- [Object detection data]
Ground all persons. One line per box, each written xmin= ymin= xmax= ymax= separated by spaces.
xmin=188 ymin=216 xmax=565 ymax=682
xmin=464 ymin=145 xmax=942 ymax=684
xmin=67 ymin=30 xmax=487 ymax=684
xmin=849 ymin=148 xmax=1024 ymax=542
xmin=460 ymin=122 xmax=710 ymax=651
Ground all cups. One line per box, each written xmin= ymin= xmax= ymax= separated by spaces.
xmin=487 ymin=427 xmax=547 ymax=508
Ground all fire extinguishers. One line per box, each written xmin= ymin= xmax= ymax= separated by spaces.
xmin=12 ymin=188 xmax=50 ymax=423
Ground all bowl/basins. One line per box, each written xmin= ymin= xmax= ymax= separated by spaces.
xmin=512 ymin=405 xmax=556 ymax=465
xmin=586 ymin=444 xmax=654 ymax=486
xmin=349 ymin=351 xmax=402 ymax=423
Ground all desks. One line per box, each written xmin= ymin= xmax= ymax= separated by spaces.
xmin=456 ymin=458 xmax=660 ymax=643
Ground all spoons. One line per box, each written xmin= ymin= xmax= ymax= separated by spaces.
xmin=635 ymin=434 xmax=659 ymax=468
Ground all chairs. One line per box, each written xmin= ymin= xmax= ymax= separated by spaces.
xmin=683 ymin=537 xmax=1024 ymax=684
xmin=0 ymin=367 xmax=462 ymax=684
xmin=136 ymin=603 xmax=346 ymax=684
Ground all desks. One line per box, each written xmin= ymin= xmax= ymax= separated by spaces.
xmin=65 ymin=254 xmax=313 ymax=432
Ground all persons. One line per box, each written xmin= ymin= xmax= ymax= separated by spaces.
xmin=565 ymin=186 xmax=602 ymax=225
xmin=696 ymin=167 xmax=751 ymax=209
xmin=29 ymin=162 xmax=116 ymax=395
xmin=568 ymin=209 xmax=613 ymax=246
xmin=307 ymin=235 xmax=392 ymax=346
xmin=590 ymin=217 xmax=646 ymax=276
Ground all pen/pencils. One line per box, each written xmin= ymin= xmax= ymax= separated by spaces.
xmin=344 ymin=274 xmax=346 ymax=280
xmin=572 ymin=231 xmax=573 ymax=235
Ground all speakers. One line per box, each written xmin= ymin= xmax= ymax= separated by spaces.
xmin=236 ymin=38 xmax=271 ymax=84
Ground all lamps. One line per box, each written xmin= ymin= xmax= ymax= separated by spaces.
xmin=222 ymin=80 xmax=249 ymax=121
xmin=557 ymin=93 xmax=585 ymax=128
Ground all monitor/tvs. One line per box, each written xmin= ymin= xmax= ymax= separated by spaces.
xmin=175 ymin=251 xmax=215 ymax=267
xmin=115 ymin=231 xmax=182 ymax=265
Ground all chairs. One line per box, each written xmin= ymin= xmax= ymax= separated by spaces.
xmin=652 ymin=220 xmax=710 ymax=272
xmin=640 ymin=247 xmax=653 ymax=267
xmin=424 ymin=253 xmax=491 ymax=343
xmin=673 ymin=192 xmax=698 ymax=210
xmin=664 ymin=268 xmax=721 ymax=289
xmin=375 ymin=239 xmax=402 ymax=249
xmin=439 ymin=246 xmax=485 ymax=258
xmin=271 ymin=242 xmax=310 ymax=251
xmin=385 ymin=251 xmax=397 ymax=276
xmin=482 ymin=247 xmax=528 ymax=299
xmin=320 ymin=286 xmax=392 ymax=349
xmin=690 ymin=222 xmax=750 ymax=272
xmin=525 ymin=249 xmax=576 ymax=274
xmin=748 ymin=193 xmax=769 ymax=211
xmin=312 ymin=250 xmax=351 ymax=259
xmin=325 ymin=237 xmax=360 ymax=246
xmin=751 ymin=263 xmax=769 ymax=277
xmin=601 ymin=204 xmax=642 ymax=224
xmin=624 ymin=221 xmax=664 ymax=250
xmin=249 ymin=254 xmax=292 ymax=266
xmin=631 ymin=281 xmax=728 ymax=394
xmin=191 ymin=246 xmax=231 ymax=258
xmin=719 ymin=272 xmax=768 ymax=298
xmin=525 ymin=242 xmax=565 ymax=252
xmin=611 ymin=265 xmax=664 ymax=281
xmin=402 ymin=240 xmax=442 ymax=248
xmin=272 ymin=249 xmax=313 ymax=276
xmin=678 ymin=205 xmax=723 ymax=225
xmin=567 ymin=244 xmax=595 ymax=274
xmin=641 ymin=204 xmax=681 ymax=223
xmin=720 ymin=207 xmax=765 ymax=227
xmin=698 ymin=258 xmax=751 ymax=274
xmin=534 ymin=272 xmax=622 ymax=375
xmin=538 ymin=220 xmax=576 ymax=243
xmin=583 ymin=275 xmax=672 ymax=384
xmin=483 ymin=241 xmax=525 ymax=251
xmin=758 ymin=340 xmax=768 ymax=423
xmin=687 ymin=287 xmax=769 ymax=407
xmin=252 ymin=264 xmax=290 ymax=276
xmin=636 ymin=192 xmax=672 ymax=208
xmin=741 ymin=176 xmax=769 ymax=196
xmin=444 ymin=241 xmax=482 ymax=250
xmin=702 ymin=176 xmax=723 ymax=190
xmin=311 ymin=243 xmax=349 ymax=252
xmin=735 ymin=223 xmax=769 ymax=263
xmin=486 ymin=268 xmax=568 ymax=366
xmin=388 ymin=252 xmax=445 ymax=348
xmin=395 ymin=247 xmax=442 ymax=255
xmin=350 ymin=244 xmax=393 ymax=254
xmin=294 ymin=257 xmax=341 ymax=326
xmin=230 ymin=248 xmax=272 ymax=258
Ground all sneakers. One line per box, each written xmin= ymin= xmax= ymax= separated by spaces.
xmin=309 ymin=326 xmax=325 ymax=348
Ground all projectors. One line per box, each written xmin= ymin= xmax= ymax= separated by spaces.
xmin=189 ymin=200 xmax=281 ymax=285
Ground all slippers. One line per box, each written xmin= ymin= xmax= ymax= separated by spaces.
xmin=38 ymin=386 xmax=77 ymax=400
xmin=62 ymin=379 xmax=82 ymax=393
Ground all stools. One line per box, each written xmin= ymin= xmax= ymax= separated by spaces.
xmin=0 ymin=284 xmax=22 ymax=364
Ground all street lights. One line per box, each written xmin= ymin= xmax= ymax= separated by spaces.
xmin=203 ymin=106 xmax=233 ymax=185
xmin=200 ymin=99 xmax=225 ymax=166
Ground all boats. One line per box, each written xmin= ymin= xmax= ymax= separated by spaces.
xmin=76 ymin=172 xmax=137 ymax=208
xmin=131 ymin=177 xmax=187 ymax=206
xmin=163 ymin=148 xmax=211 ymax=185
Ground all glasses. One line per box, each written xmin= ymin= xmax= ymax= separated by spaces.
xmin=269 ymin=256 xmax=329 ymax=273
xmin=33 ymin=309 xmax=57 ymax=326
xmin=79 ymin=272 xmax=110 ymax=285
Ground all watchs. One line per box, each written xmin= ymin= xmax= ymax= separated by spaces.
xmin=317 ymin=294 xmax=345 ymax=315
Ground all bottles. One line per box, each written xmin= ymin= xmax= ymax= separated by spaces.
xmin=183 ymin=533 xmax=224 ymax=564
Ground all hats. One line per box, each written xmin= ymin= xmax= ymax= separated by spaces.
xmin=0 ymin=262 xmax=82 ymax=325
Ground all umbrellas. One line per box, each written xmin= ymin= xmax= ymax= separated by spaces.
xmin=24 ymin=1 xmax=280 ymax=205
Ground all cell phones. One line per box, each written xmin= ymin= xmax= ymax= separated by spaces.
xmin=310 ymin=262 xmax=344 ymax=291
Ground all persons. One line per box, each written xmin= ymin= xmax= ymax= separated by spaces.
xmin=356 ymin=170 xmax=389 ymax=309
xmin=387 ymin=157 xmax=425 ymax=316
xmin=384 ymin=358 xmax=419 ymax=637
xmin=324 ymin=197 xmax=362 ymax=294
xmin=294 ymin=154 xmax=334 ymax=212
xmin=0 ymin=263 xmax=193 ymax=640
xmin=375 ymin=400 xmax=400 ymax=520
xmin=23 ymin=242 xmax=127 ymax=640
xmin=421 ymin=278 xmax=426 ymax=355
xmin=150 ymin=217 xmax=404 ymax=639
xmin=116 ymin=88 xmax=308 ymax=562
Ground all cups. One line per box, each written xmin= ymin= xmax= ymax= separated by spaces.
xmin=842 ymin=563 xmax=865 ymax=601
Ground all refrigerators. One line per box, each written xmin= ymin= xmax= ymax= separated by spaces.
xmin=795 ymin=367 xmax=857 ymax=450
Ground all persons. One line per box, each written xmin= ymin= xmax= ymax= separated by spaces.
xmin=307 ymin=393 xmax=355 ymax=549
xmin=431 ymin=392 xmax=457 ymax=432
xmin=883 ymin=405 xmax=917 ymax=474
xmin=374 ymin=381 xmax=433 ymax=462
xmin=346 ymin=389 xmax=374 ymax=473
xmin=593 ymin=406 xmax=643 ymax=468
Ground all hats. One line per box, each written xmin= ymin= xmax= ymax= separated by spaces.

- [What the exercise asks]
Please express the material from the line with "Ground all boats." to the line with "xmin=310 ymin=262 xmax=344 ymax=291" as a two-column CSV with columns named label_request and boxes, one row per item, each value in one quoted field and line breaks replaced by spaces.

- [Finished task]
label_request,boxes
"Ground all boats. One line per box, each written xmin= ymin= xmax= ymax= separated by spaces.","xmin=76 ymin=172 xmax=137 ymax=208 xmin=131 ymin=177 xmax=187 ymax=206 xmin=163 ymin=148 xmax=211 ymax=185"
"Ground all glasses. One line per box, each written xmin= ymin= xmax= ymax= separated by spaces.","xmin=269 ymin=256 xmax=329 ymax=273 xmin=33 ymin=309 xmax=57 ymax=326 xmin=79 ymin=272 xmax=110 ymax=285"
"Ground all watchs. One line per box, each written xmin= ymin= xmax= ymax= separated by spaces.","xmin=317 ymin=294 xmax=345 ymax=315"
"Ground all bottles. One line per box, each written xmin= ymin= xmax= ymax= separated by spaces.","xmin=183 ymin=533 xmax=224 ymax=564"
"Ground all hats. One line per box, each written xmin= ymin= xmax= ymax= separated by spaces.","xmin=0 ymin=262 xmax=82 ymax=325"
"Ground all umbrellas. One line per box, each written xmin= ymin= xmax= ymax= separated by spaces.","xmin=24 ymin=1 xmax=280 ymax=205"
"Ground all cell phones. One line per box, each written xmin= ymin= xmax= ymax= separated by spaces.","xmin=310 ymin=262 xmax=344 ymax=291"